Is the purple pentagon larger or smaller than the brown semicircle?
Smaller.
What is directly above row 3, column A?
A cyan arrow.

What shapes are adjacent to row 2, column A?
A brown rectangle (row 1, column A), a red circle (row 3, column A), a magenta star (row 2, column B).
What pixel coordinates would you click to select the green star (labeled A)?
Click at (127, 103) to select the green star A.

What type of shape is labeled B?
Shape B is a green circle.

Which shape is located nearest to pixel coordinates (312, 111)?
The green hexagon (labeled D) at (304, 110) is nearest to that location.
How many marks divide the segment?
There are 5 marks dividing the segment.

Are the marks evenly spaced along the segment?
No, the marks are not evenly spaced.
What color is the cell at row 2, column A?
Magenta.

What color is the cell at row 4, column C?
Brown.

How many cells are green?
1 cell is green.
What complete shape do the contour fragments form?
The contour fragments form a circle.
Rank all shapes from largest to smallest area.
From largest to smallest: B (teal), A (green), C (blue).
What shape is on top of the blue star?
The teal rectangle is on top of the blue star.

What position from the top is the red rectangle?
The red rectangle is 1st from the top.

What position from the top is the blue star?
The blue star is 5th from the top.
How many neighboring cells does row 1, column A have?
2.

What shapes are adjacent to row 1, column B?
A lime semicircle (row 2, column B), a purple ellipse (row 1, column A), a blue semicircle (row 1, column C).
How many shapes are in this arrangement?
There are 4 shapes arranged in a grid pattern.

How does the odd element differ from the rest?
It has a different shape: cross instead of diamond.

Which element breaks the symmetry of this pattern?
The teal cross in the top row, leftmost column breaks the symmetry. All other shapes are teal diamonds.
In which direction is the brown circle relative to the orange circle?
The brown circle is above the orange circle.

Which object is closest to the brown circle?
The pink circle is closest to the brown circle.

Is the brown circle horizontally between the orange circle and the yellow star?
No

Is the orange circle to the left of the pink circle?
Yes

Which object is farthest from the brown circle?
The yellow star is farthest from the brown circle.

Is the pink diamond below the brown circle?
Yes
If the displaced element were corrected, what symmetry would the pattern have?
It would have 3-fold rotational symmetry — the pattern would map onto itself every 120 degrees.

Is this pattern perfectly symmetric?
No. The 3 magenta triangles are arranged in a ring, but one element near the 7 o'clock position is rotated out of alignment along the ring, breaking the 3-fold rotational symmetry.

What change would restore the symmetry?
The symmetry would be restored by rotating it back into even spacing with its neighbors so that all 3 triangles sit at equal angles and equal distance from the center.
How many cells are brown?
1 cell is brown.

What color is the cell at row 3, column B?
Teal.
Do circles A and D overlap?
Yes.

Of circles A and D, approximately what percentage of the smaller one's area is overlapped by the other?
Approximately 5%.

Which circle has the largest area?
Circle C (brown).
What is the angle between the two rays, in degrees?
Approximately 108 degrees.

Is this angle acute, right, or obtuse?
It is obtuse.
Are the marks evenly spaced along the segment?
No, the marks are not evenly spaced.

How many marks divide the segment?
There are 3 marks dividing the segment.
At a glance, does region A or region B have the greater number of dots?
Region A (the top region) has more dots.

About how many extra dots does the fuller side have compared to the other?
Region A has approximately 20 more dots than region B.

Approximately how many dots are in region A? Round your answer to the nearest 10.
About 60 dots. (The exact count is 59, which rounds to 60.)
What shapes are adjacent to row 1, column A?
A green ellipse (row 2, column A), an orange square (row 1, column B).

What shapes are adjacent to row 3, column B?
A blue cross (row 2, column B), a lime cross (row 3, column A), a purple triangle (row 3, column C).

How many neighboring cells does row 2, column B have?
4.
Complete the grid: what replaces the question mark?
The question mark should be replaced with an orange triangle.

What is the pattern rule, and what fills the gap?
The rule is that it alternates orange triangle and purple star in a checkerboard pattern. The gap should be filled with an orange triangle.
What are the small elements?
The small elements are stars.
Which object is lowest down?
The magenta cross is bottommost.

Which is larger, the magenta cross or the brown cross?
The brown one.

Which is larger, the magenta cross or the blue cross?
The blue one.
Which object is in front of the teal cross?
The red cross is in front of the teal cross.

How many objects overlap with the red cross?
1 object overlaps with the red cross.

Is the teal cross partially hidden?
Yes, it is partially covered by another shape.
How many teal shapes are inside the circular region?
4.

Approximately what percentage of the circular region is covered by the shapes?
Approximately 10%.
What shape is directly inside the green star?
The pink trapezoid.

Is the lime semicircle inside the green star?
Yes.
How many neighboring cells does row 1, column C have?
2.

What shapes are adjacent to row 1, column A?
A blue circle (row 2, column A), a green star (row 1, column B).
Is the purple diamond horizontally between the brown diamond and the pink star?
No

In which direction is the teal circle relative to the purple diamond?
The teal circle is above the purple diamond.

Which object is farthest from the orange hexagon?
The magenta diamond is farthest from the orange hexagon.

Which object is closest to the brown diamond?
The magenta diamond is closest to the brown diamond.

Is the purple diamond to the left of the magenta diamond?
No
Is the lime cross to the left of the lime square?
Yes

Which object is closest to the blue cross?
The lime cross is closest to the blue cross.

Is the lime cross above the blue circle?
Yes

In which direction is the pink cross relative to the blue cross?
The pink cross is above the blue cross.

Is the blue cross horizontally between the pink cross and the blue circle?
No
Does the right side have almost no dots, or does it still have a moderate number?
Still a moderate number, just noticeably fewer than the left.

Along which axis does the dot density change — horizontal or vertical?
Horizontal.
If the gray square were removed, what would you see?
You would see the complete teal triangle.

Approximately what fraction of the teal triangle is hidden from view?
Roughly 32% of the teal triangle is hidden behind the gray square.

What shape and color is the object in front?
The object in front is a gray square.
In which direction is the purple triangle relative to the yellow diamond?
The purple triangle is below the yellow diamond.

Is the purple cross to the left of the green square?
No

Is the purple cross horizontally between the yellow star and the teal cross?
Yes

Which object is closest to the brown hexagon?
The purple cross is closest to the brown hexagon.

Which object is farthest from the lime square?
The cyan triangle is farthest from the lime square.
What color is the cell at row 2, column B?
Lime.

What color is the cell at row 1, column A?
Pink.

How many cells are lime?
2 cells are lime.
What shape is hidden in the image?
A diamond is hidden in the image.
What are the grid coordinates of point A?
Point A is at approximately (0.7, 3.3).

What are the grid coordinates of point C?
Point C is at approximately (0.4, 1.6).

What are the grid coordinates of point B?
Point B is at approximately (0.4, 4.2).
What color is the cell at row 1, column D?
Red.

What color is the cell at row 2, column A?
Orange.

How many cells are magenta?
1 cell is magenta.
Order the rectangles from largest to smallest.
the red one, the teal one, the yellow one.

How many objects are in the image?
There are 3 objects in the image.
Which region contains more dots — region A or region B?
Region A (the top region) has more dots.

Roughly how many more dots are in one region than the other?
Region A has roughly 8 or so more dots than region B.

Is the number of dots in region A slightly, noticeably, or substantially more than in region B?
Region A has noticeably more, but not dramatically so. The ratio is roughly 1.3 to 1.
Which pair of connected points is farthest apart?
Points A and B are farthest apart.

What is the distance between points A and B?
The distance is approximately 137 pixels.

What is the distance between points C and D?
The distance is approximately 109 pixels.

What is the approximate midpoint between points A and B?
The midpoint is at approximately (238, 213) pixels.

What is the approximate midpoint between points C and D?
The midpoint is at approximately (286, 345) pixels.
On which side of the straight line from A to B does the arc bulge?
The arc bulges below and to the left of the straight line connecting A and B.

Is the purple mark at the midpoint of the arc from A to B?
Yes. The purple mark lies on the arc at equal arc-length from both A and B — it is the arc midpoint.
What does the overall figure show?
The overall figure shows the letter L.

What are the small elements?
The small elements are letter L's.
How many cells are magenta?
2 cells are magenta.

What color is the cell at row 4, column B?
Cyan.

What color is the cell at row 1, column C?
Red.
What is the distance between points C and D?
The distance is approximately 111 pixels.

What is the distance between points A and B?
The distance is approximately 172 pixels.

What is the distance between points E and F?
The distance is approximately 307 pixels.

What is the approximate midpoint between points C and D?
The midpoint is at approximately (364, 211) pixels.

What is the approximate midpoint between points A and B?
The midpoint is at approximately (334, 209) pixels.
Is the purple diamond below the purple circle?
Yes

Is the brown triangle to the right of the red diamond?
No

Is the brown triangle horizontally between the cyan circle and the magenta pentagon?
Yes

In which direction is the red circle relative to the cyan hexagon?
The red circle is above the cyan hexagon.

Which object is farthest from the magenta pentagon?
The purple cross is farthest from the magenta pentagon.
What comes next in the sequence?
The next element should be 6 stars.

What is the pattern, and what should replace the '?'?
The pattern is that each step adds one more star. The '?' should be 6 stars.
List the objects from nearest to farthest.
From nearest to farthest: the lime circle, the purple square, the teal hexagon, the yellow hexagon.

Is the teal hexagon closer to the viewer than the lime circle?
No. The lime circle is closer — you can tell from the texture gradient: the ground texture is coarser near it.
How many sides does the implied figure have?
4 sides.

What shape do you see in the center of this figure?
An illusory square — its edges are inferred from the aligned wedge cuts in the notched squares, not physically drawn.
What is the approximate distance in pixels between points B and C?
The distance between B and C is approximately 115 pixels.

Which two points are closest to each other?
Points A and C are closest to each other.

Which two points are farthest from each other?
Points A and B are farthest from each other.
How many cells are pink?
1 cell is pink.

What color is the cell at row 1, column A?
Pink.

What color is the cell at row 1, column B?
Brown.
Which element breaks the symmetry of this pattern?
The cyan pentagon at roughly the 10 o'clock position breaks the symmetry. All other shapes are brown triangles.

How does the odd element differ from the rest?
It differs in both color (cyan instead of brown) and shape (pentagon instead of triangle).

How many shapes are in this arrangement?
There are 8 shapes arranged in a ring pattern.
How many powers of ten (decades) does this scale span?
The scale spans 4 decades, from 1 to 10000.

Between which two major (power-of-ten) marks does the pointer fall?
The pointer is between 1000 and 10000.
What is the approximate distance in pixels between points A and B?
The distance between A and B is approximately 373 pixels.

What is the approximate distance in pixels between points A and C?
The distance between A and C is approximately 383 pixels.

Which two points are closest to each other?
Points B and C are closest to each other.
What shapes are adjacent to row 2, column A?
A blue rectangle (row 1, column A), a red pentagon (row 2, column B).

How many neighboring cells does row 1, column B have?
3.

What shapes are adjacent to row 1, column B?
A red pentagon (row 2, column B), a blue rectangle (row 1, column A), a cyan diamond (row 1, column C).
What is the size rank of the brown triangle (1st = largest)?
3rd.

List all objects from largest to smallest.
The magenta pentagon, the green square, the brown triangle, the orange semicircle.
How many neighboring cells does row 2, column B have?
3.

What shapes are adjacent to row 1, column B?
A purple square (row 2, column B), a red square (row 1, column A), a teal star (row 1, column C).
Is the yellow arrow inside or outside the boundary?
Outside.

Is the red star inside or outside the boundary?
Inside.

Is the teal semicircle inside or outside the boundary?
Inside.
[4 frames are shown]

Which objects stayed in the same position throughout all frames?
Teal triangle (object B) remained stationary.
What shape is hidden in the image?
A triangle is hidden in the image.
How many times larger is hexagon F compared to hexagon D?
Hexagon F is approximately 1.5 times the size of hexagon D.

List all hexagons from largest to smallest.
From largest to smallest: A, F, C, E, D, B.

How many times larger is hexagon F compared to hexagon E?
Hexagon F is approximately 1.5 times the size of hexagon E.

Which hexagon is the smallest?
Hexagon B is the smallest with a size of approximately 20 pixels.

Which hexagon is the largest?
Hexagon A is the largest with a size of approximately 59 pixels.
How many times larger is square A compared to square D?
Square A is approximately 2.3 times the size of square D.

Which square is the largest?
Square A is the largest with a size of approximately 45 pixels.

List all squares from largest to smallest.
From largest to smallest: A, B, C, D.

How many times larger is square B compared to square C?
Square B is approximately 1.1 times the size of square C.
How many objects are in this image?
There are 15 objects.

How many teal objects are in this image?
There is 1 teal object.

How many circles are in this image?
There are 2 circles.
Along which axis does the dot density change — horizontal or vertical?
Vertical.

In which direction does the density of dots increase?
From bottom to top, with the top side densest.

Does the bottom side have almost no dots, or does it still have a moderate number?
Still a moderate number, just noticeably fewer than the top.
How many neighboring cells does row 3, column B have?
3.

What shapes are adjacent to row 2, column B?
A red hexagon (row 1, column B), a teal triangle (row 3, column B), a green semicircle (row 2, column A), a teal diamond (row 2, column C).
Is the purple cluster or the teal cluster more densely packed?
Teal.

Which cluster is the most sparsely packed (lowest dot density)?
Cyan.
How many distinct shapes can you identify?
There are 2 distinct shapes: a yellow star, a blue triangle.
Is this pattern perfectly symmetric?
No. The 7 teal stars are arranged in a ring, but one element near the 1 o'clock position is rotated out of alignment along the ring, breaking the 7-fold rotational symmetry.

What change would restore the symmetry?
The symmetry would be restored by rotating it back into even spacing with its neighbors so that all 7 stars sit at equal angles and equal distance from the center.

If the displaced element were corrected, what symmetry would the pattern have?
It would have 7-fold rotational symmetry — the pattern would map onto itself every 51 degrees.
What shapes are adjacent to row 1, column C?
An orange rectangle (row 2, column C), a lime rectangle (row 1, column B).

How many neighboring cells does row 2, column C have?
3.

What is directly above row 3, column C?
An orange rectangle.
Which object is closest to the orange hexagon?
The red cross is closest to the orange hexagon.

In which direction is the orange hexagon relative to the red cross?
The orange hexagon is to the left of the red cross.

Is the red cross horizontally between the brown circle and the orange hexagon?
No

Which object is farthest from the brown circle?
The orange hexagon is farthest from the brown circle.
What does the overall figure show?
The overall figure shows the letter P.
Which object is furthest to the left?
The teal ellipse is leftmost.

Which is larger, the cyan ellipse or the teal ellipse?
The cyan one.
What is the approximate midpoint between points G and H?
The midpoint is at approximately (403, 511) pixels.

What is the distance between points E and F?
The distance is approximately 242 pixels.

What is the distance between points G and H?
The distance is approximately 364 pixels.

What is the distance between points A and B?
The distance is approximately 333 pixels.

^^^^^^^^^^^^^^^^

* _TASK DIRECTIONS_: Reproduce only those lines of the entries above that run from the line with "What is the distance between points G and H?" to the final line.

* _SOLUTION TO THE PROBLEM_:
What is the distance between points G and H?
The distance is approximately 364 pixels.

What is the distance between points A and B?
The distance is approximately 333 pixels.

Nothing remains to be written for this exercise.